Short exercise: Without the pictures, set down every line of the data exactly.

Rendered shape question records:
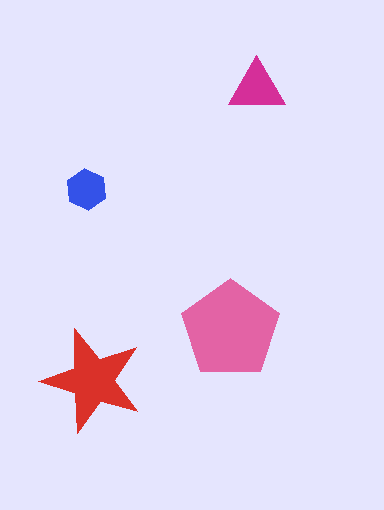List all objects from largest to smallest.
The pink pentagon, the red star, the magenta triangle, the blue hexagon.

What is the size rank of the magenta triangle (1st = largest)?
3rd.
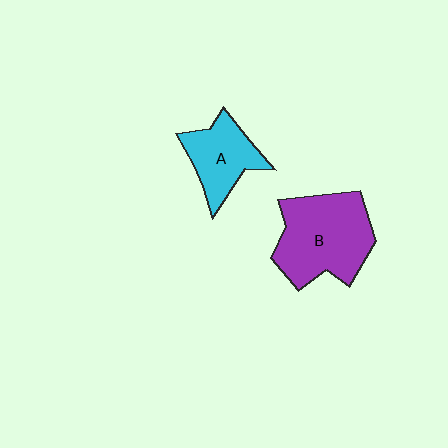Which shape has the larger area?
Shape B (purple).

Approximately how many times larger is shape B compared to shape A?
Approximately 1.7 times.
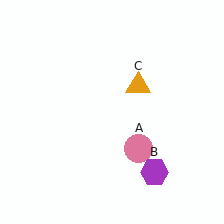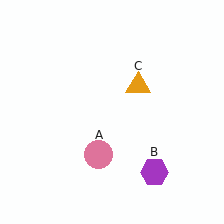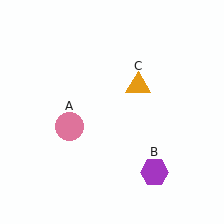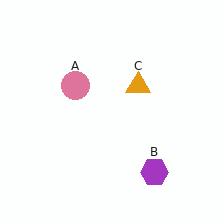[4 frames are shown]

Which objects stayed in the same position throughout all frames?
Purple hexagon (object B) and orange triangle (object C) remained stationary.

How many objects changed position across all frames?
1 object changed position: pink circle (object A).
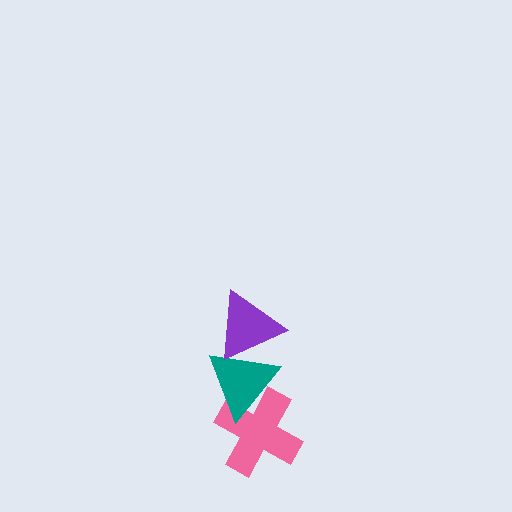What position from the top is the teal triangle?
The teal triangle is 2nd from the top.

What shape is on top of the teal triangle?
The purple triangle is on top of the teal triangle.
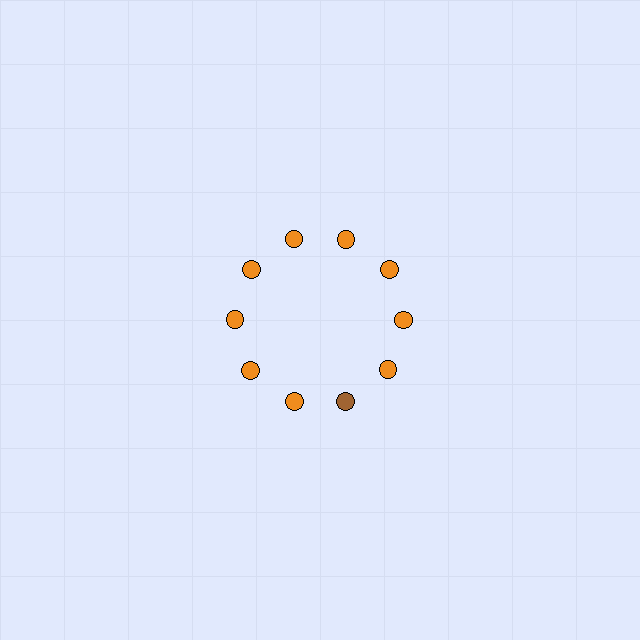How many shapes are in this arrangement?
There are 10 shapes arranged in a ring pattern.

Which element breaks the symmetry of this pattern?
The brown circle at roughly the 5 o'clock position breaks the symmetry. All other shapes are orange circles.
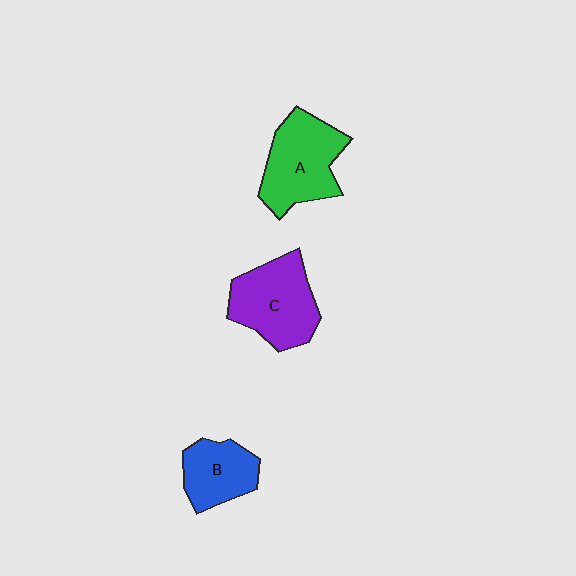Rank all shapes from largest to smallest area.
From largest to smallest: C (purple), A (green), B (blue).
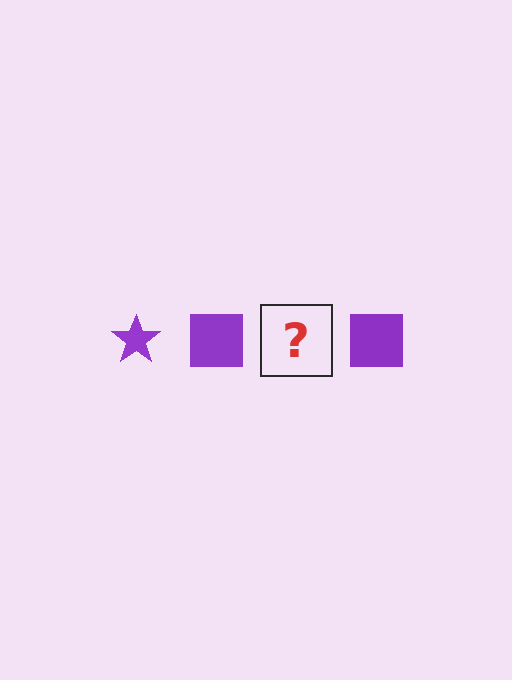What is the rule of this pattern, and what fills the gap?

Full response:
List all objects from largest to smallest.
The pink pentagon, the red star, the magenta triangle, the blue hexagon.

What is the size rank of the magenta triangle (1st = largest)?
3rd.
Which shape has the larger area?
Shape B (purple).

Approximately how many times larger is shape B compared to shape A?
Approximately 1.7 times.
[4 frames are shown]

Which objects stayed in the same position throughout all frames?
Purple hexagon (object B) and orange triangle (object C) remained stationary.

How many objects changed position across all frames?
1 object changed position: pink circle (object A).
What position from the top is the teal triangle?
The teal triangle is 2nd from the top.

What shape is on top of the teal triangle?
The purple triangle is on top of the teal triangle.
How many shapes are in this arrangement?
There are 10 shapes arranged in a ring pattern.

Which element breaks the symmetry of this pattern?
The brown circle at roughly the 5 o'clock position breaks the symmetry. All other shapes are orange circles.
Rank all shapes from largest to smallest area.
From largest to smallest: C (purple), A (green), B (blue).
What is the rule of this pattern, and what fills the gap?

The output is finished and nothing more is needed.